DATA EXCERPTS >>
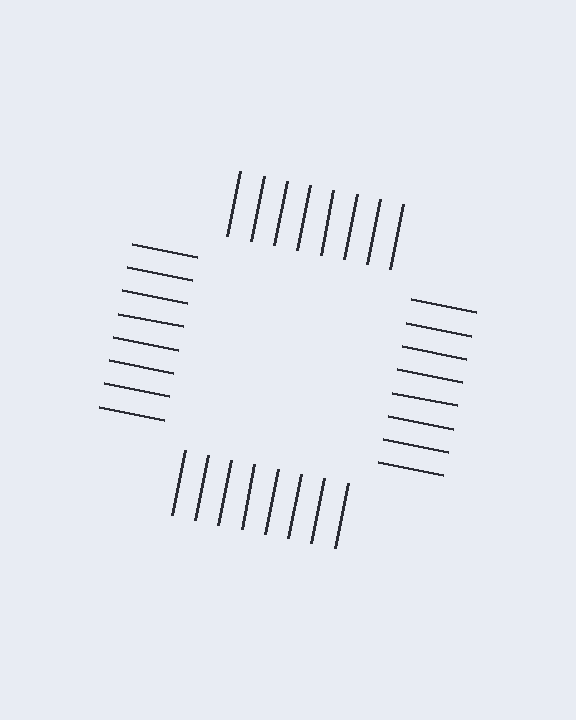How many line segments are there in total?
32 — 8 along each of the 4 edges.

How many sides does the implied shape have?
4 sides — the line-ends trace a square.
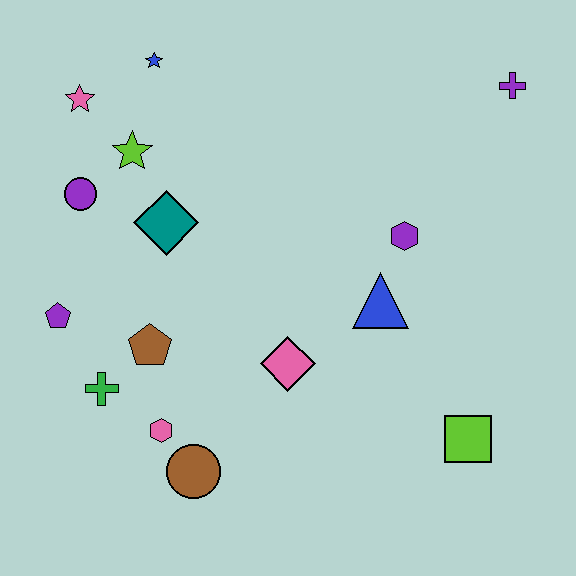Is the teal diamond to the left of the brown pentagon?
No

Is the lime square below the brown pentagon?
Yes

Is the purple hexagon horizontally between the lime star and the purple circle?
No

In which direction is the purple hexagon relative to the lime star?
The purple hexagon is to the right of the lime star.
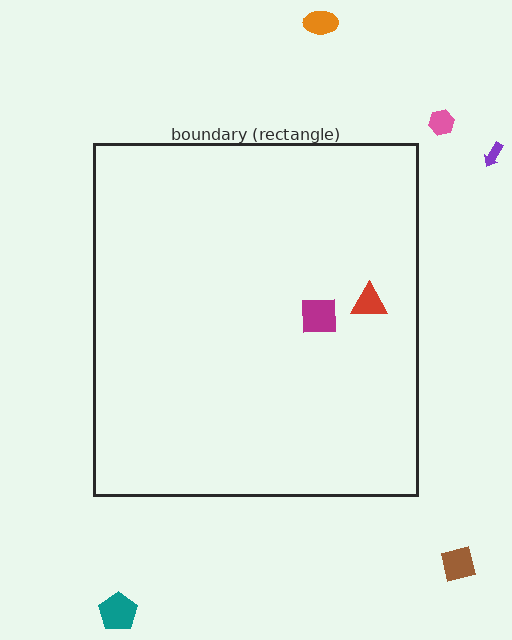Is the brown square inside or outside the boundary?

...

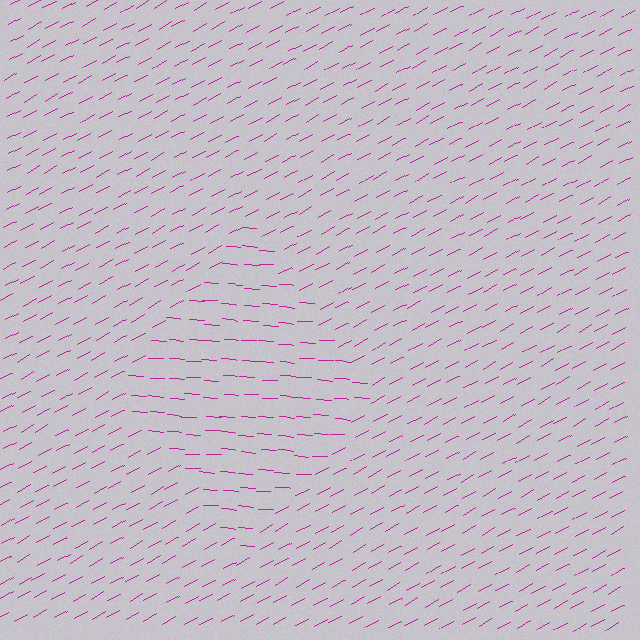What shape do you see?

EXERCISE DESCRIPTION >> Copy exactly the material above from the line with "Is the lime square below the brown pentagon?" to the line with "Is the brown", ends included, and nothing else. Leave out any picture.

IN RESPONSE >>
Is the lime square below the brown pentagon?
Yes

Is the purple hexagon horizontally between the lime star and the purple circle?
No

In which direction is the purple hexagon relative to the lime star?
The purple hexagon is to the right of the lime star.
Is the brown square inside or outside the boundary?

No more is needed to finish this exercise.